==== Records provided

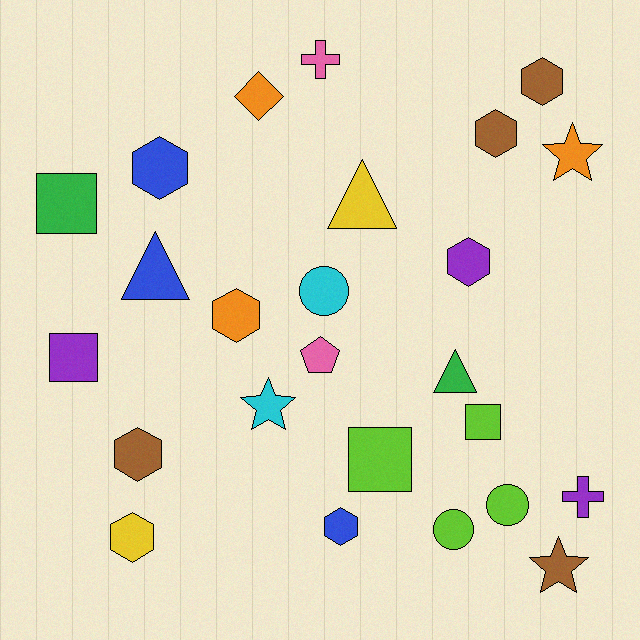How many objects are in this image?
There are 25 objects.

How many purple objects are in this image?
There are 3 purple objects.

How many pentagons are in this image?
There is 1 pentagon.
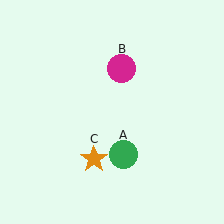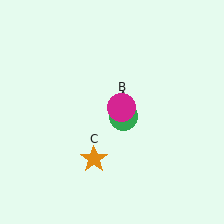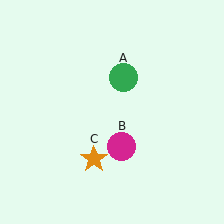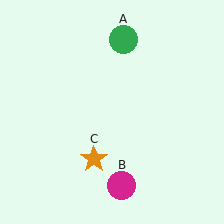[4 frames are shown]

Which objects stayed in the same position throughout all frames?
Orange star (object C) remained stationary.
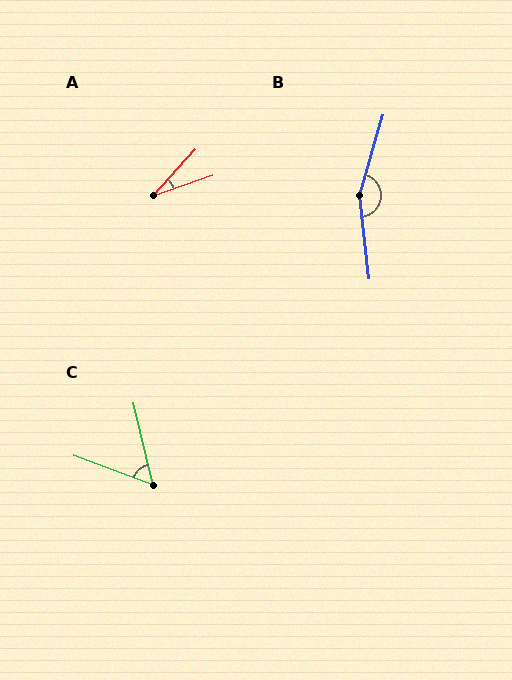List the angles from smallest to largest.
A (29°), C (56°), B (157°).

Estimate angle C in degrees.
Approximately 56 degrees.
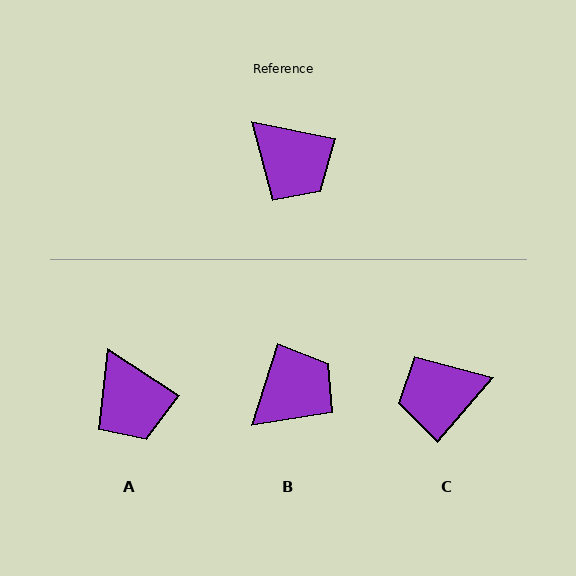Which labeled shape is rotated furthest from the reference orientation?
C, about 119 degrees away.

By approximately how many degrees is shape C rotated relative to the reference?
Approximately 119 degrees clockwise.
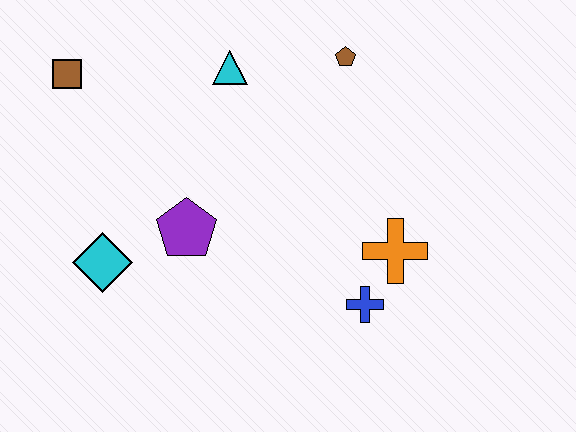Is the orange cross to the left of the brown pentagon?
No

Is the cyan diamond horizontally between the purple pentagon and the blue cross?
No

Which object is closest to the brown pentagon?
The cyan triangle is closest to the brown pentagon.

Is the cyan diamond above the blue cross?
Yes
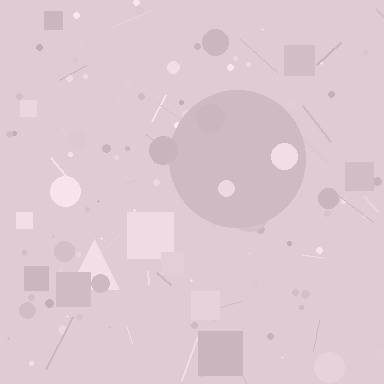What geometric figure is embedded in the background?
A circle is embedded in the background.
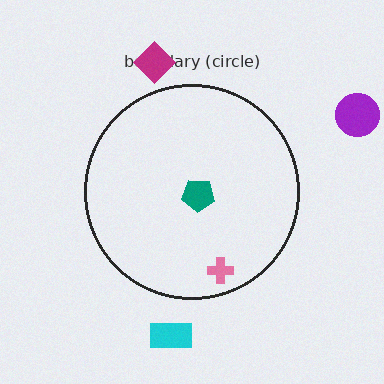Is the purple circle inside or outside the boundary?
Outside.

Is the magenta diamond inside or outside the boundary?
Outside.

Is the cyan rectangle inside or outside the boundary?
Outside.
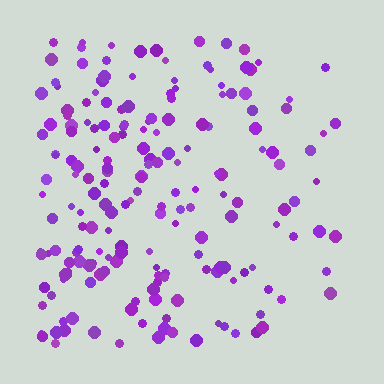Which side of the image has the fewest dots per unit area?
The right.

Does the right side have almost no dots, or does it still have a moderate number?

========

*Exercise instructions:* Return the listing above in full and without alteration, excluding its pictures.

*Answer to this problem:*
How many objects are in this image?
There are 25 objects.

How many purple objects are in this image?
There are 3 purple objects.

How many pentagons are in this image?
There is 1 pentagon.
[4 frames are shown]

Which objects stayed in the same position throughout all frames?
Orange star (object C) remained stationary.
List the angles from smallest to largest.
A (29°), C (56°), B (157°).

Estimate angle C in degrees.
Approximately 56 degrees.
Which labeled shape is rotated furthest from the reference orientation?
C, about 119 degrees away.

By approximately how many degrees is shape C rotated relative to the reference?
Approximately 119 degrees clockwise.
Is the orange cross to the left of the brown pentagon?
No

Is the cyan diamond horizontally between the purple pentagon and the blue cross?
No

Which object is closest to the brown pentagon?
The cyan triangle is closest to the brown pentagon.

Is the cyan diamond above the blue cross?
Yes
What geometric figure is embedded in the background?
A circle is embedded in the background.
Is the purple circle inside or outside the boundary?
Outside.

Is the magenta diamond inside or outside the boundary?
Outside.

Is the cyan rectangle inside or outside the boundary?
Outside.
Which side of the image has the fewest dots per unit area?
The right.

Does the right side have almost no dots, or does it still have a moderate number?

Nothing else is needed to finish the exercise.